PROVIDED RECORDS:
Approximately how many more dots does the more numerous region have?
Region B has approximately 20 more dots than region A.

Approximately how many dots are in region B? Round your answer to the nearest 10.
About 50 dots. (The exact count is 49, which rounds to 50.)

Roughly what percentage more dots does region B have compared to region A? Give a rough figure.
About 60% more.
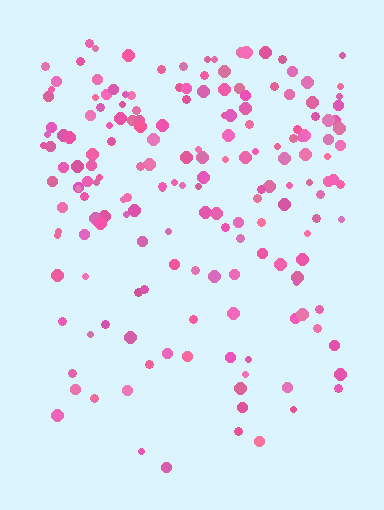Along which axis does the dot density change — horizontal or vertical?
Vertical.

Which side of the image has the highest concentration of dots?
The top.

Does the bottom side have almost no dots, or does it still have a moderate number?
Still a moderate number, just noticeably fewer than the top.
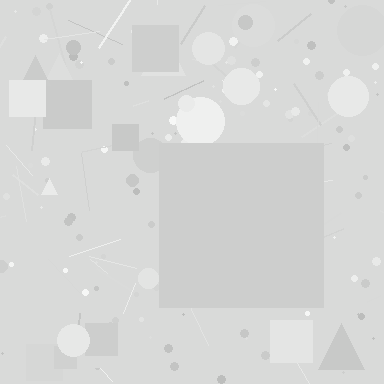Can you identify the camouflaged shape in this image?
The camouflaged shape is a square.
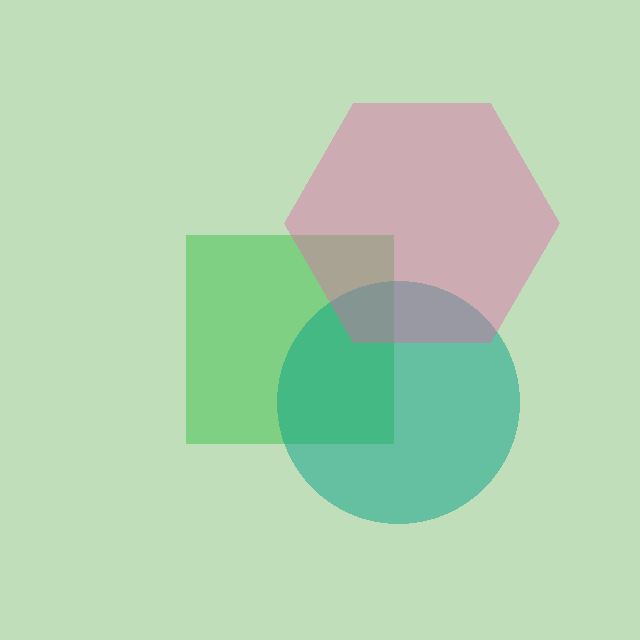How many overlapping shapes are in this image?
There are 3 overlapping shapes in the image.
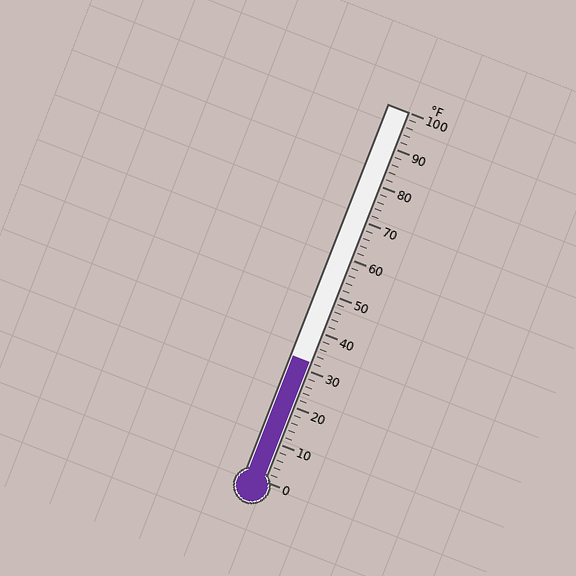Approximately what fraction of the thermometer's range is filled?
The thermometer is filled to approximately 30% of its range.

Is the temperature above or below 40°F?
The temperature is below 40°F.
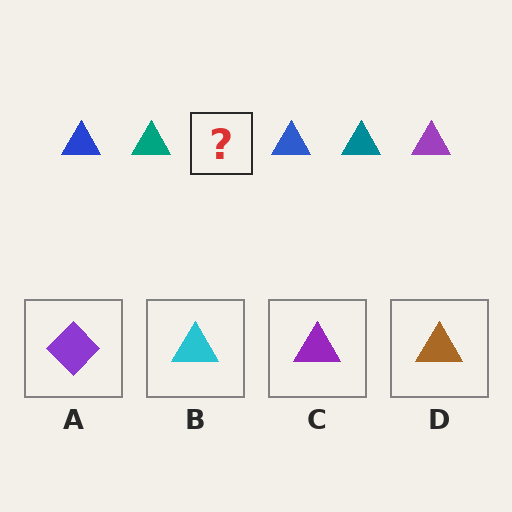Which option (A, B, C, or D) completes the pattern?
C.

WORK REQUIRED:
Exactly as they appear, repeat the lines from the one containing "Does the bottom" through the last line of the entries, counting both ends. Pictures stay out.

WRITTEN RESPONSE:
Does the bottom side have almost no dots, or does it still have a moderate number?
Still a moderate number, just noticeably fewer than the top.
Can you identify the camouflaged shape in this image?
The camouflaged shape is a square.
How many overlapping shapes are in this image?
There are 3 overlapping shapes in the image.
Approximately what fraction of the thermometer's range is filled?
The thermometer is filled to approximately 30% of its range.

Is the temperature above or below 40°F?
The temperature is below 40°F.
Which option (A, B, C, or D) completes the pattern?
C.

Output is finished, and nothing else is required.